■ **THE TASK**
Pictures stay out of the copy. Transcribe exactly, and only, the line with "Which square is the largest?" through the last line of the entries below.

[DATA RECORDS]

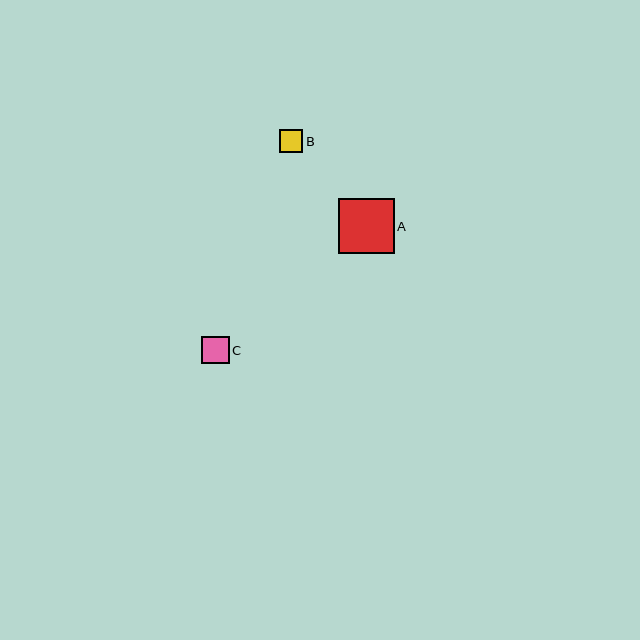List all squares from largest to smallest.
From largest to smallest: A, C, B.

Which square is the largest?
Square A is the largest with a size of approximately 55 pixels.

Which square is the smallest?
Square B is the smallest with a size of approximately 23 pixels.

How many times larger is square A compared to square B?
Square A is approximately 2.4 times the size of square B.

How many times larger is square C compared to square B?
Square C is approximately 1.2 times the size of square B.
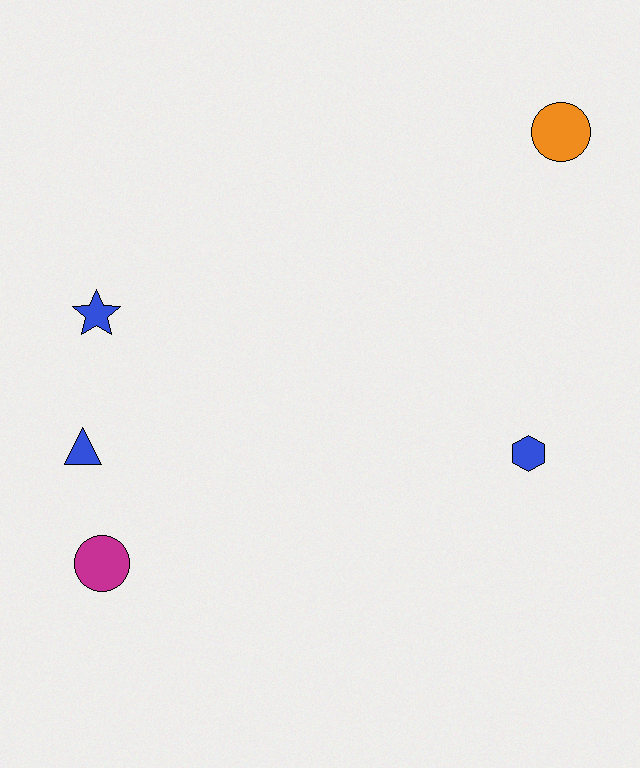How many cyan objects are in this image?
There are no cyan objects.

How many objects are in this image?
There are 5 objects.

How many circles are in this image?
There are 2 circles.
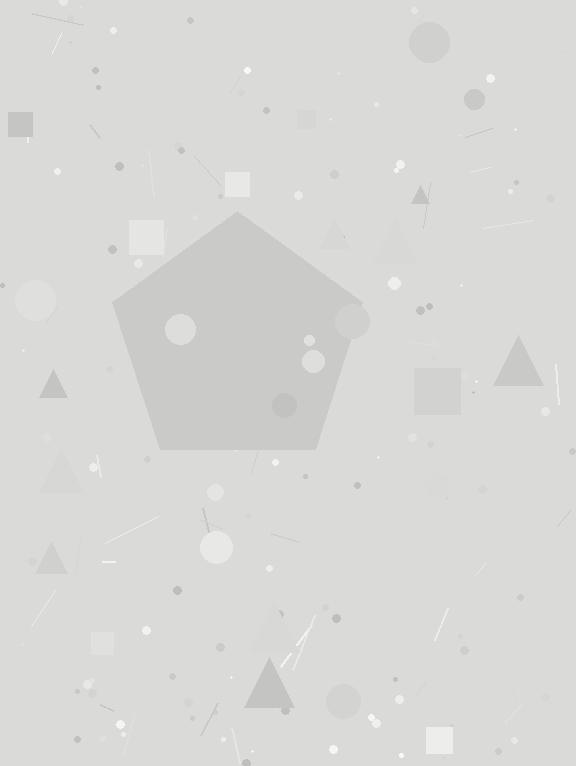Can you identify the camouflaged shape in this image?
The camouflaged shape is a pentagon.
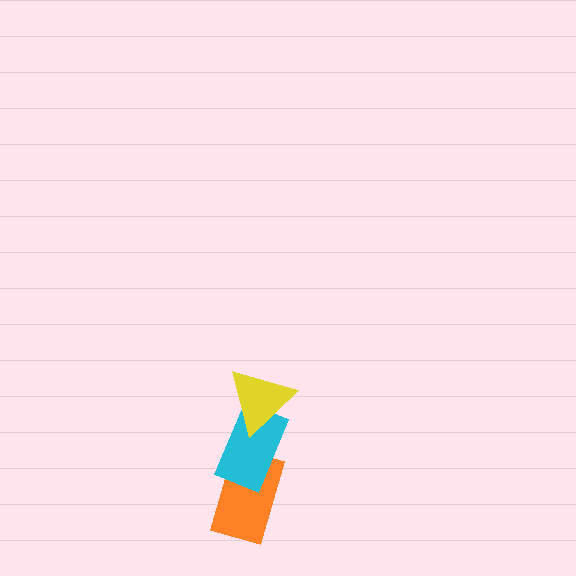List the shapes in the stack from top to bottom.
From top to bottom: the yellow triangle, the cyan rectangle, the orange rectangle.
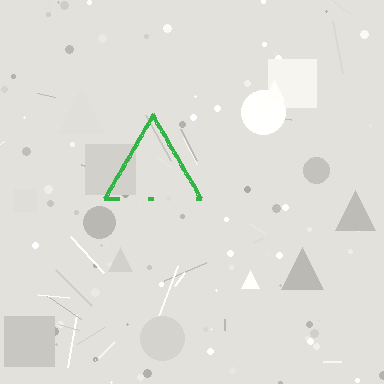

[/DATA RECORDS]

■ **ANSWER BELOW**
Which square is the largest?
Square A is the largest with a size of approximately 55 pixels.

Which square is the smallest?
Square B is the smallest with a size of approximately 23 pixels.

How many times larger is square A compared to square B?
Square A is approximately 2.4 times the size of square B.

How many times larger is square C compared to square B?
Square C is approximately 1.2 times the size of square B.
How many cyan objects are in this image?
There are no cyan objects.

How many objects are in this image?
There are 5 objects.

How many circles are in this image?
There are 2 circles.
Can you identify the camouflaged shape in this image?
The camouflaged shape is a pentagon.
List the shapes in the stack from top to bottom.
From top to bottom: the yellow triangle, the cyan rectangle, the orange rectangle.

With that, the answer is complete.